▶ _Task objective_
An exact copy of all the data is required, with pictures left out.

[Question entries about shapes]
────

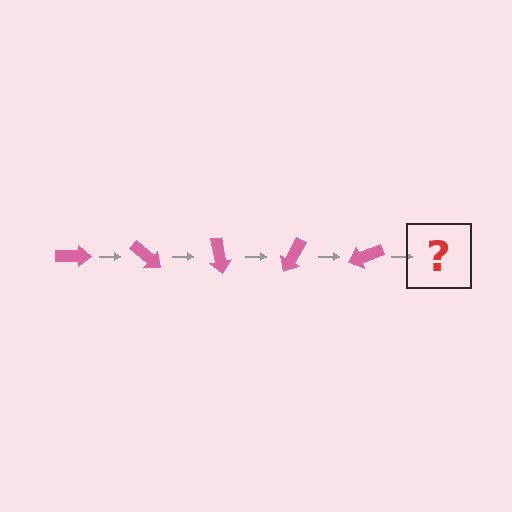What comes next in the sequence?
The next element should be a pink arrow rotated 200 degrees clockwise.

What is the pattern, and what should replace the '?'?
The pattern is that the arrow rotates 40 degrees clockwise each step. The '?' should be a pink arrow rotated 200 degrees clockwise.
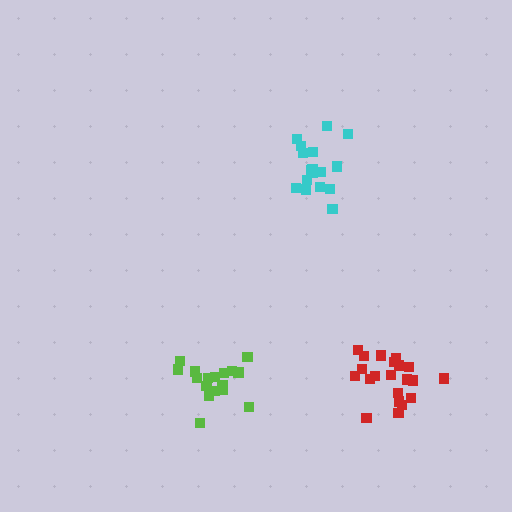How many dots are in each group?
Group 1: 17 dots, Group 2: 21 dots, Group 3: 17 dots (55 total).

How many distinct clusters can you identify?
There are 3 distinct clusters.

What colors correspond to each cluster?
The clusters are colored: lime, red, cyan.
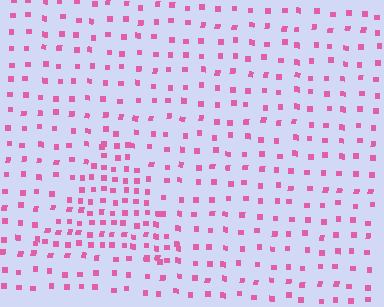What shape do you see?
I see a triangle.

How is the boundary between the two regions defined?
The boundary is defined by a change in element density (approximately 2.1x ratio). All elements are the same color, size, and shape.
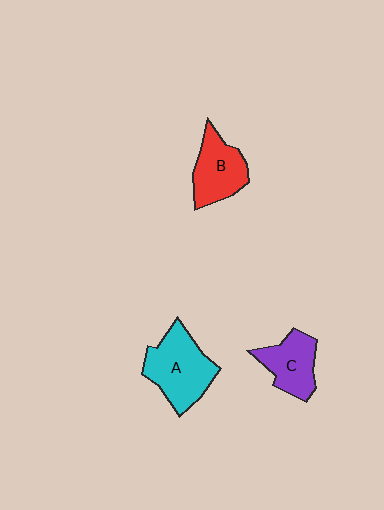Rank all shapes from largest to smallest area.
From largest to smallest: A (cyan), B (red), C (purple).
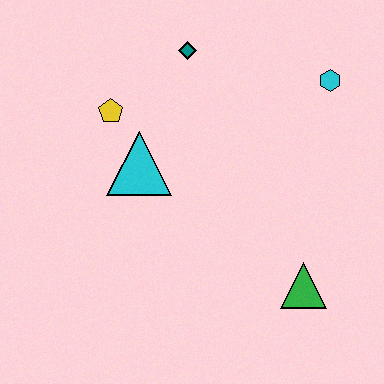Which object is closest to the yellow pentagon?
The cyan triangle is closest to the yellow pentagon.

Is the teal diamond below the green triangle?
No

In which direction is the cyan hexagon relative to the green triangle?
The cyan hexagon is above the green triangle.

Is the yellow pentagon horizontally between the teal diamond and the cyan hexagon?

────

▶ _Solution to the problem_
What comes next in the sequence?
The next element should be a pink arrow rotated 200 degrees clockwise.

What is the pattern, and what should replace the '?'?
The pattern is that the arrow rotates 40 degrees clockwise each step. The '?' should be a pink arrow rotated 200 degrees clockwise.
How many dots are in each group?
Group 1: 17 dots, Group 2: 21 dots, Group 3: 17 dots (55 total).

How many distinct clusters can you identify?
There are 3 distinct clusters.

What colors correspond to each cluster?
The clusters are colored: lime, red, cyan.
What shape do you see?
I see a triangle.

How is the boundary between the two regions defined?
The boundary is defined by a change in element density (approximately 2.1x ratio). All elements are the same color, size, and shape.
Rank all shapes from largest to smallest area.
From largest to smallest: A (cyan), B (red), C (purple).
Which object is closest to the yellow pentagon?
The cyan triangle is closest to the yellow pentagon.

Is the teal diamond below the green triangle?
No

In which direction is the cyan hexagon relative to the green triangle?
The cyan hexagon is above the green triangle.

Is the yellow pentagon horizontally between the teal diamond and the cyan hexagon?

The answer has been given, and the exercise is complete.